*The task*. Set down each entry exactly as given; pictures should not appear in the copy.

*Information supplied*.
#####

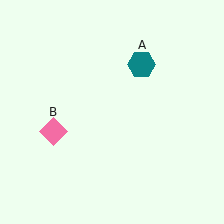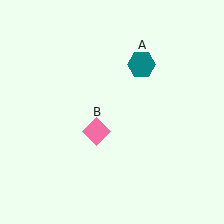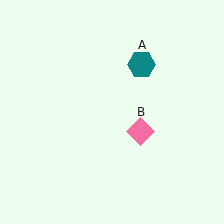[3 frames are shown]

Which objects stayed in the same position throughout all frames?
Teal hexagon (object A) remained stationary.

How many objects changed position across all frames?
1 object changed position: pink diamond (object B).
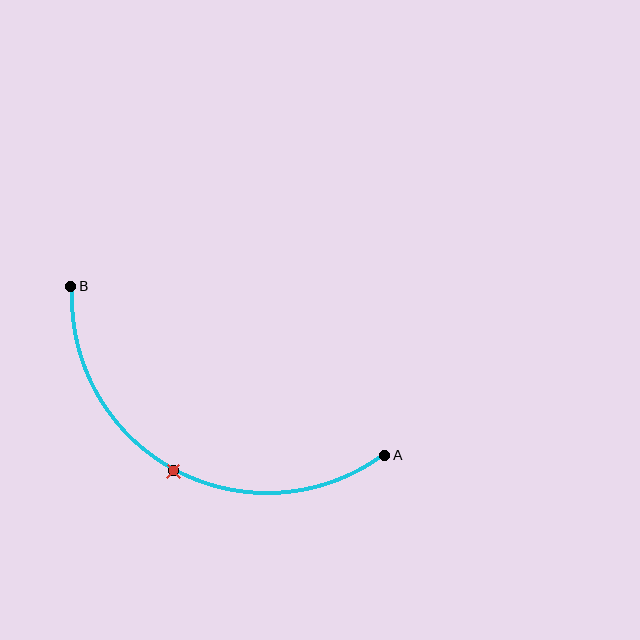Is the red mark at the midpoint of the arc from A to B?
Yes. The red mark lies on the arc at equal arc-length from both A and B — it is the arc midpoint.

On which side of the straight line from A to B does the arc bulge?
The arc bulges below the straight line connecting A and B.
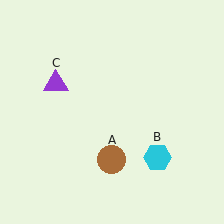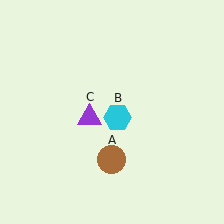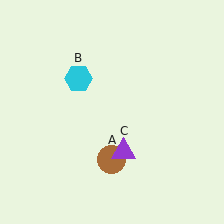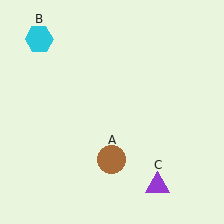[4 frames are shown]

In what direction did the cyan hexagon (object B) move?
The cyan hexagon (object B) moved up and to the left.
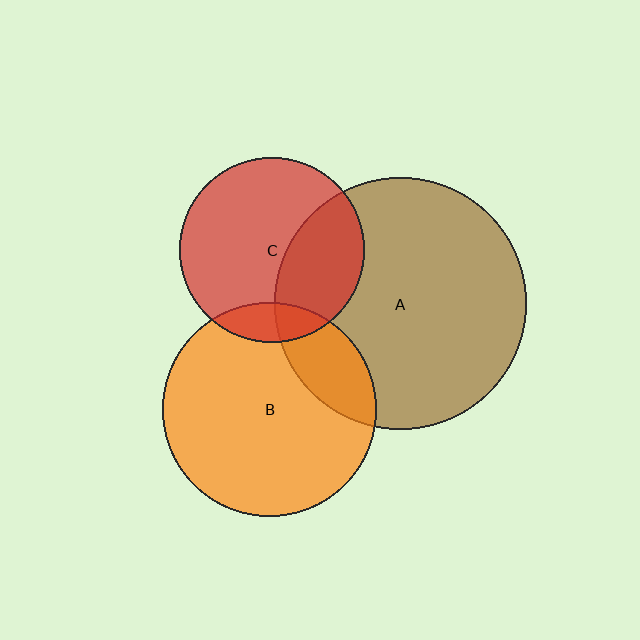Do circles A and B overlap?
Yes.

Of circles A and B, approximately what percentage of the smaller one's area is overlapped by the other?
Approximately 20%.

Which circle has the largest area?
Circle A (brown).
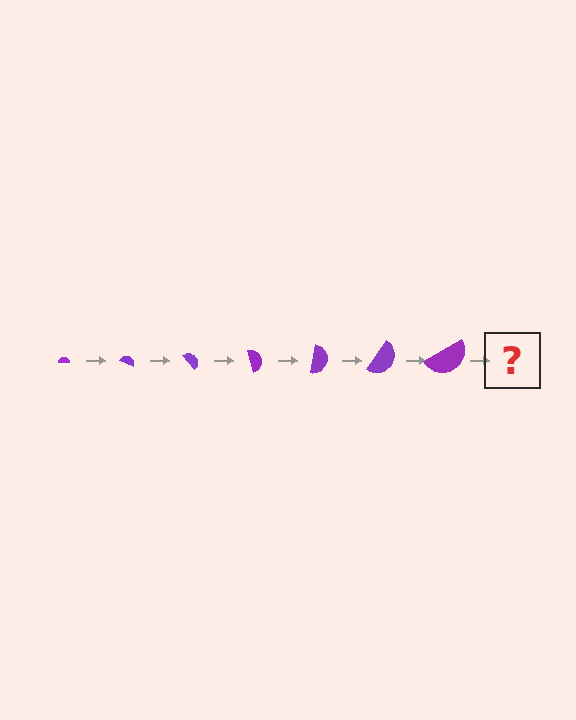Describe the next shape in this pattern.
It should be a semicircle, larger than the previous one and rotated 175 degrees clockwise from the start.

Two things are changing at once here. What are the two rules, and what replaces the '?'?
The two rules are that the semicircle grows larger each step and it rotates 25 degrees clockwise each step. The '?' should be a semicircle, larger than the previous one and rotated 175 degrees clockwise from the start.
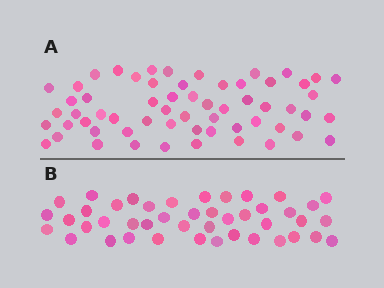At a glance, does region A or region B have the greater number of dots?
Region A (the top region) has more dots.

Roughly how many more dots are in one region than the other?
Region A has approximately 15 more dots than region B.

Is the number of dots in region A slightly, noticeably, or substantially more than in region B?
Region A has noticeably more, but not dramatically so. The ratio is roughly 1.4 to 1.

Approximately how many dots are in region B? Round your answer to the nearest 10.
About 40 dots. (The exact count is 44, which rounds to 40.)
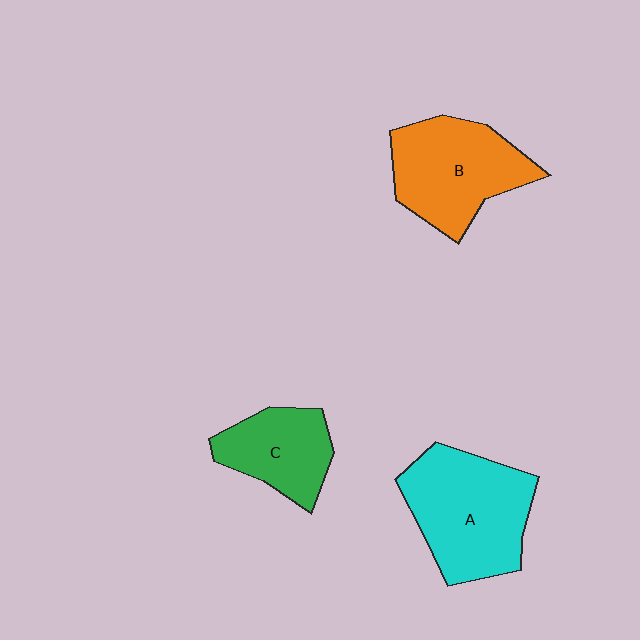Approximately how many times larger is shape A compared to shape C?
Approximately 1.6 times.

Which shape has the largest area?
Shape A (cyan).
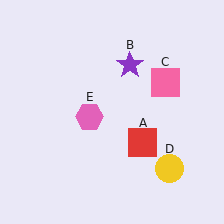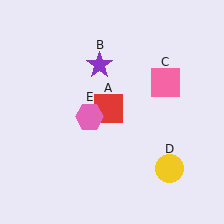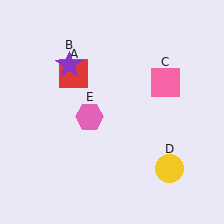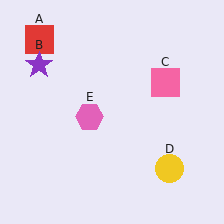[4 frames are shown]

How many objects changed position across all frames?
2 objects changed position: red square (object A), purple star (object B).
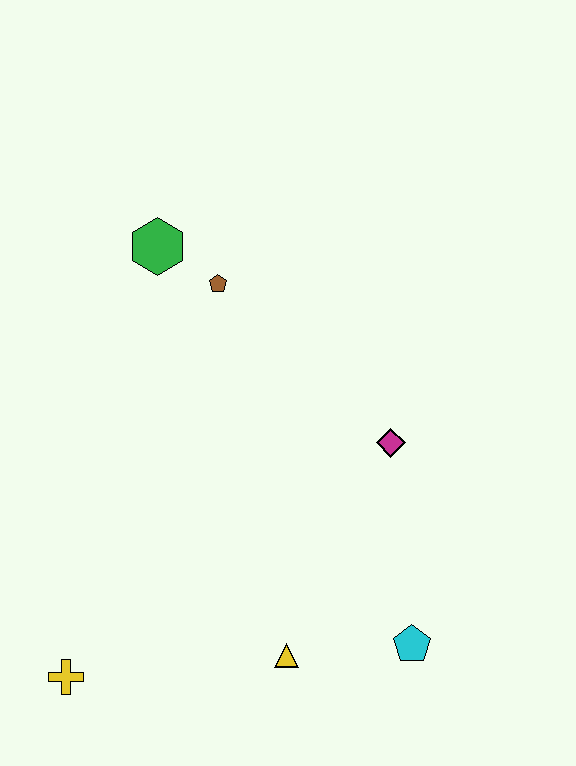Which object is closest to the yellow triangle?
The cyan pentagon is closest to the yellow triangle.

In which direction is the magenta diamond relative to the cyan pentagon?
The magenta diamond is above the cyan pentagon.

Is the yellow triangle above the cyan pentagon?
No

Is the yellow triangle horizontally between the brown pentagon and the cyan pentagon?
Yes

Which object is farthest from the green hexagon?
The cyan pentagon is farthest from the green hexagon.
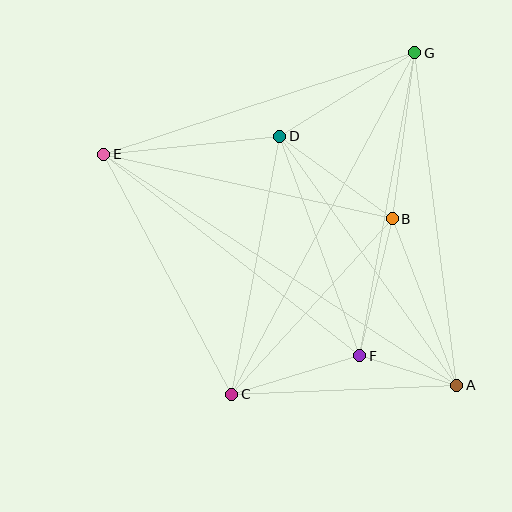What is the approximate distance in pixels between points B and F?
The distance between B and F is approximately 140 pixels.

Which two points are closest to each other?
Points A and F are closest to each other.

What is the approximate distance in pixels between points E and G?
The distance between E and G is approximately 327 pixels.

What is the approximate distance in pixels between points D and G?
The distance between D and G is approximately 159 pixels.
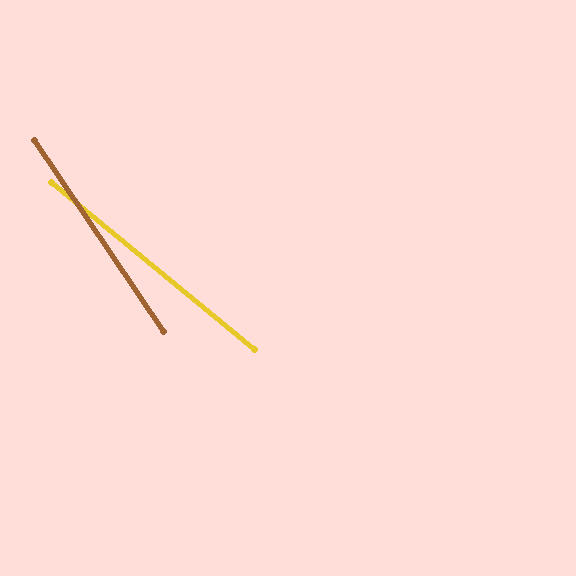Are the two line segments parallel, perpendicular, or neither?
Neither parallel nor perpendicular — they differ by about 17°.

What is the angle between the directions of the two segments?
Approximately 17 degrees.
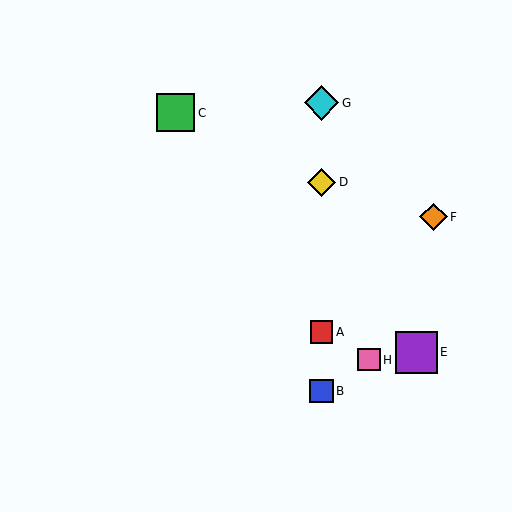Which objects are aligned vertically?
Objects A, B, D, G are aligned vertically.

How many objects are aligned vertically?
4 objects (A, B, D, G) are aligned vertically.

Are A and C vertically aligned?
No, A is at x≈321 and C is at x≈175.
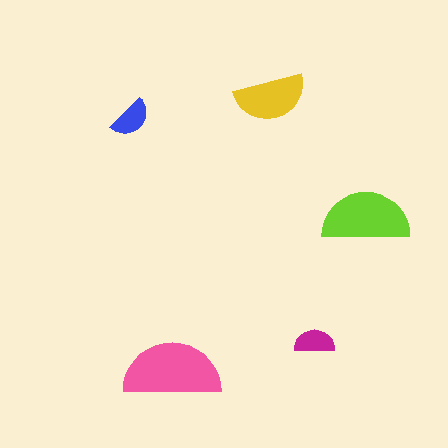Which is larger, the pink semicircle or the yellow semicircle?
The pink one.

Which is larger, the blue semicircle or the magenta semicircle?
The blue one.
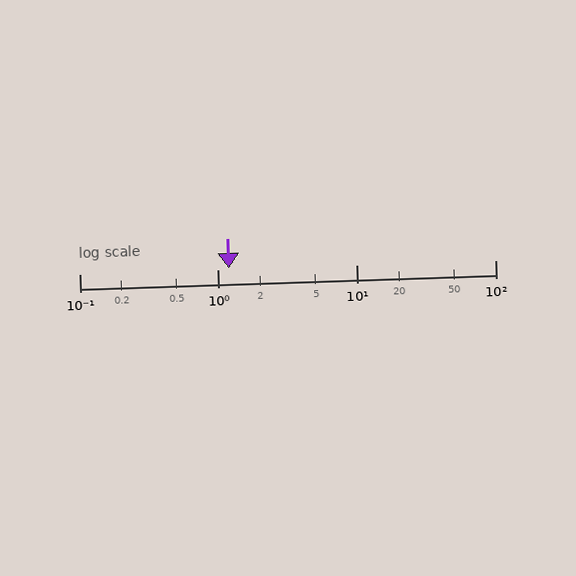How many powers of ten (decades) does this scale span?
The scale spans 3 decades, from 0.1 to 100.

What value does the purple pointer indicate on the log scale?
The pointer indicates approximately 1.2.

#####

*Reply*.
[3 frames are shown]

Which objects stayed in the same position throughout all frames?
Teal hexagon (object A) remained stationary.

How many objects changed position across all frames?
1 object changed position: pink diamond (object B).
Is the red mark at the midpoint of the arc from A to B?
Yes. The red mark lies on the arc at equal arc-length from both A and B — it is the arc midpoint.

On which side of the straight line from A to B does the arc bulge?
The arc bulges below the straight line connecting A and B.
[4 frames are shown]

In what direction did the cyan hexagon (object B) move?
The cyan hexagon (object B) moved up and to the left.
Do circles A and B overlap?
Yes.

Of circles A and B, approximately what percentage of the smaller one's area is overlapped by the other?
Approximately 20%.

Which circle has the largest area?
Circle A (brown).
Describe the next shape in this pattern.
It should be a semicircle, larger than the previous one and rotated 175 degrees clockwise from the start.

Two things are changing at once here. What are the two rules, and what replaces the '?'?
The two rules are that the semicircle grows larger each step and it rotates 25 degrees clockwise each step. The '?' should be a semicircle, larger than the previous one and rotated 175 degrees clockwise from the start.
At a glance, does region A or region B have the greater number of dots?
Region A (the top region) has more dots.

Roughly how many more dots are in one region than the other?
Region A has approximately 15 more dots than region B.

Is the number of dots in region A slightly, noticeably, or substantially more than in region B?
Region A has noticeably more, but not dramatically so. The ratio is roughly 1.4 to 1.

Approximately how many dots are in region B? Round your answer to the nearest 10.
About 40 dots. (The exact count is 44, which rounds to 40.)
Approximately how many times larger is shape A compared to shape C?
Approximately 1.6 times.

Which shape has the largest area?
Shape A (cyan).
[4 frames are shown]

How many objects changed position across all frames?
2 objects changed position: red square (object A), purple star (object B).
Which object is closest to the yellow triangle?
The cyan pentagon is closest to the yellow triangle.

In which direction is the magenta diamond relative to the cyan pentagon?
The magenta diamond is above the cyan pentagon.

Is the yellow triangle above the cyan pentagon?
No

Is the yellow triangle horizontally between the brown pentagon and the cyan pentagon?
Yes

Which object is farthest from the green hexagon?
The cyan pentagon is farthest from the green hexagon.
What is the approximate distance in pixels between points B and F?
The distance between B and F is approximately 140 pixels.

Which two points are closest to each other?
Points A and F are closest to each other.

What is the approximate distance in pixels between points E and G?
The distance between E and G is approximately 327 pixels.

What is the approximate distance in pixels between points D and G?
The distance between D and G is approximately 159 pixels.
Are the two line segments parallel, perpendicular, or neither?
Neither parallel nor perpendicular — they differ by about 17°.

What is the angle between the directions of the two segments?
Approximately 17 degrees.
Which objects are aligned vertically?
Objects A, B, D, G are aligned vertically.

How many objects are aligned vertically?
4 objects (A, B, D, G) are aligned vertically.

Are A and C vertically aligned?
No, A is at x≈321 and C is at x≈175.
Which is larger, the pink semicircle or the yellow semicircle?
The pink one.

Which is larger, the blue semicircle or the magenta semicircle?
The blue one.
How many powers of ten (decades) does this scale span?
The scale spans 3 decades, from 0.1 to 100.

What value does the purple pointer indicate on the log scale?
The pointer indicates approximately 1.2.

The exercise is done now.